→ **THE TASK**
Repeat exactly, and only, the lines below starting at the line that contains "What position from" and ending at the line that contains "[5 frames are shown]", inclusive of both.

→ **PROVIDED RECORDS**

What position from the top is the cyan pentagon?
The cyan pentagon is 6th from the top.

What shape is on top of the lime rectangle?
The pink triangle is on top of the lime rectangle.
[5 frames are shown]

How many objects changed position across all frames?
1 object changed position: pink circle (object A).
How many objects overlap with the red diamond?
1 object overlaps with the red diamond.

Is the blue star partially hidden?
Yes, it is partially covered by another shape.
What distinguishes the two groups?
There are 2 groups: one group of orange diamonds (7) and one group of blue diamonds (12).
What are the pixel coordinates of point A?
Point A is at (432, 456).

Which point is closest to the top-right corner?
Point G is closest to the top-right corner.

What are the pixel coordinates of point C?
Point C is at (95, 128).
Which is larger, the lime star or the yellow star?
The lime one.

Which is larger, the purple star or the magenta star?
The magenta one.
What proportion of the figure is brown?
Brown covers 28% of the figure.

==

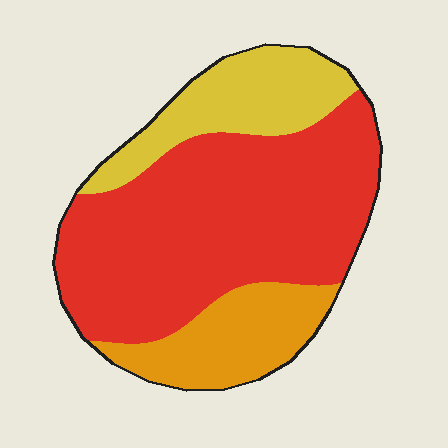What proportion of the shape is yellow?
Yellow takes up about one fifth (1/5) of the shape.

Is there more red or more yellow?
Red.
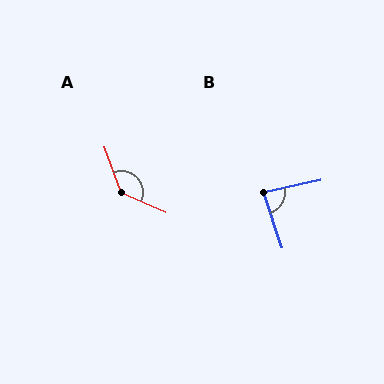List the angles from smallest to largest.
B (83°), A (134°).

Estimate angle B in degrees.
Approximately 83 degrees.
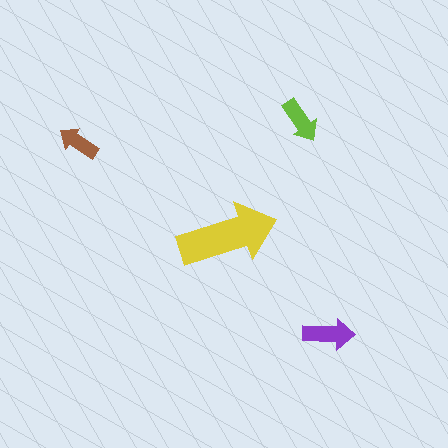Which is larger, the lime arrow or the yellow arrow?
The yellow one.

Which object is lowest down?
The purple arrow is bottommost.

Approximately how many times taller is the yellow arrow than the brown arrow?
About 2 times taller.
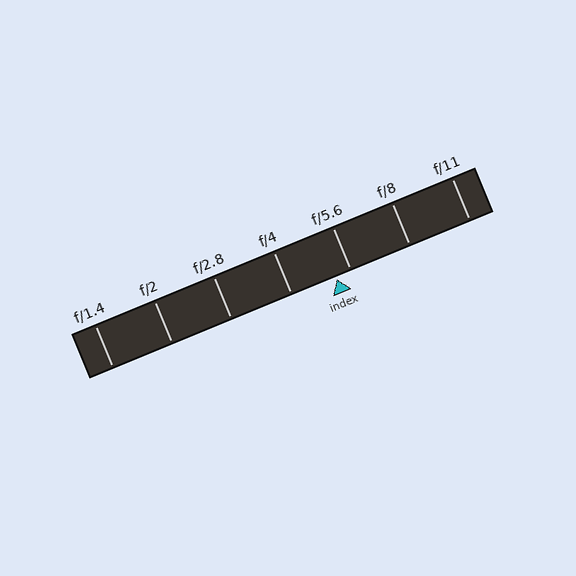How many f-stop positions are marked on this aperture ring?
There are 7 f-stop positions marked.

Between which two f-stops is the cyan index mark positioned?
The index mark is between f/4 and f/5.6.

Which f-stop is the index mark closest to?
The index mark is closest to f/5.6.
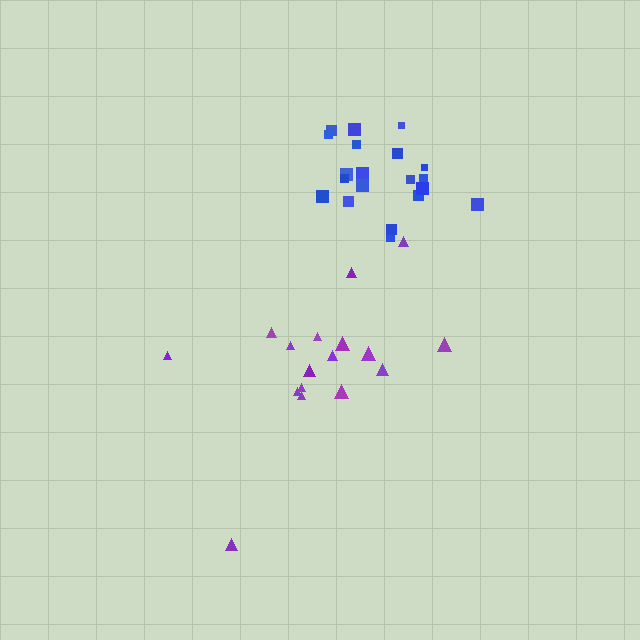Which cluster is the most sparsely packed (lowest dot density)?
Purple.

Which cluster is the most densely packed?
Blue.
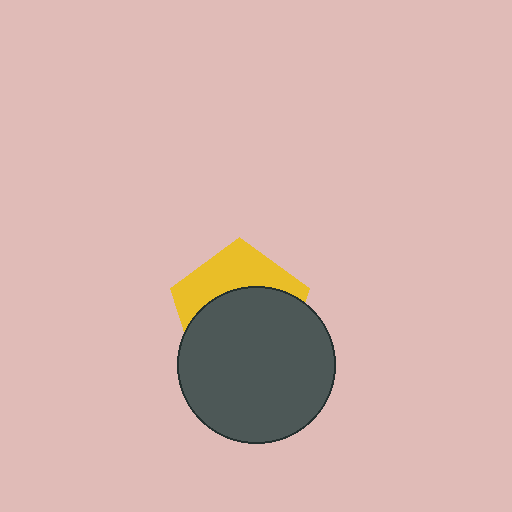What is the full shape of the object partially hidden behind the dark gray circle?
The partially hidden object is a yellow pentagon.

→ **RESULT OF THIS EXERCISE**
What position from the top is the cyan pentagon?
The cyan pentagon is 6th from the top.

What shape is on top of the lime rectangle?
The pink triangle is on top of the lime rectangle.
[5 frames are shown]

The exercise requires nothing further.